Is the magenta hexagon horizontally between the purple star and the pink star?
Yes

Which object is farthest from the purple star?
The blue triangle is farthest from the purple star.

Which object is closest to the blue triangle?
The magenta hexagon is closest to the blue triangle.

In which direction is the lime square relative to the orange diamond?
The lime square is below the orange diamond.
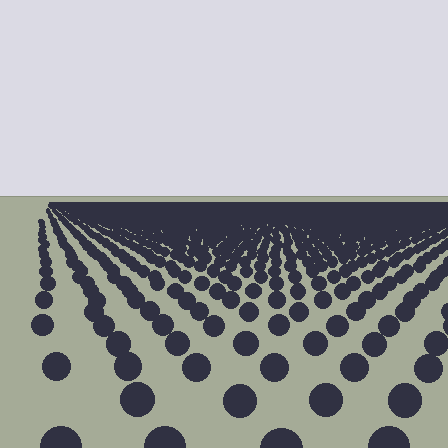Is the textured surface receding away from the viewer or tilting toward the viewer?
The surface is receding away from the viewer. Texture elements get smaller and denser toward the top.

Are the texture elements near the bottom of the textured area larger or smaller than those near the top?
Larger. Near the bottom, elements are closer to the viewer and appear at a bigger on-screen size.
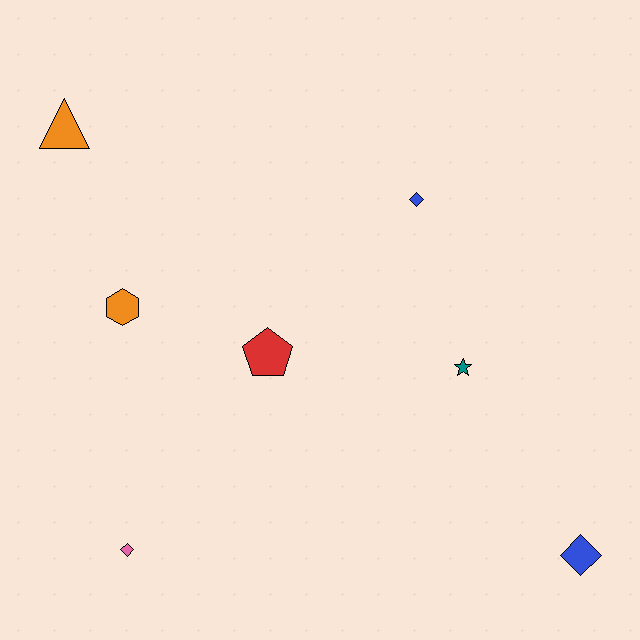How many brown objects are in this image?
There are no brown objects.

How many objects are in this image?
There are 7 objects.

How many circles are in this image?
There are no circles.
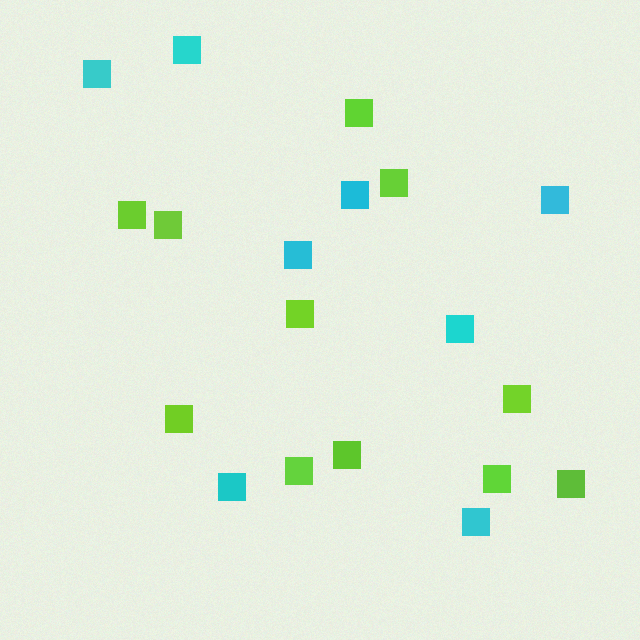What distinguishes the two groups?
☆ ☆ ☆ ☆ ☆
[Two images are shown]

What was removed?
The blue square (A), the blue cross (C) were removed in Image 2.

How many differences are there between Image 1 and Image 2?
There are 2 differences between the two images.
☆ ☆ ☆ ☆ ☆
### Directive:
From the records above, copy only the lines running from the line containing "Which object is farthest" to the line containing "What distinguishes the two groups?", both ends included. Leave the pictures out.

### Problem solution:
Which object is farthest from the purple star?
The blue triangle is farthest from the purple star.

Which object is closest to the blue triangle?
The magenta hexagon is closest to the blue triangle.

In which direction is the lime square relative to the orange diamond?
The lime square is below the orange diamond.
Is the textured surface receding away from the viewer or tilting toward the viewer?
The surface is receding away from the viewer. Texture elements get smaller and denser toward the top.

Are the texture elements near the bottom of the textured area larger or smaller than those near the top?
Larger. Near the bottom, elements are closer to the viewer and appear at a bigger on-screen size.
How many brown objects are in this image?
There are no brown objects.

How many objects are in this image?
There are 7 objects.

How many circles are in this image?
There are no circles.
What distinguishes the two groups?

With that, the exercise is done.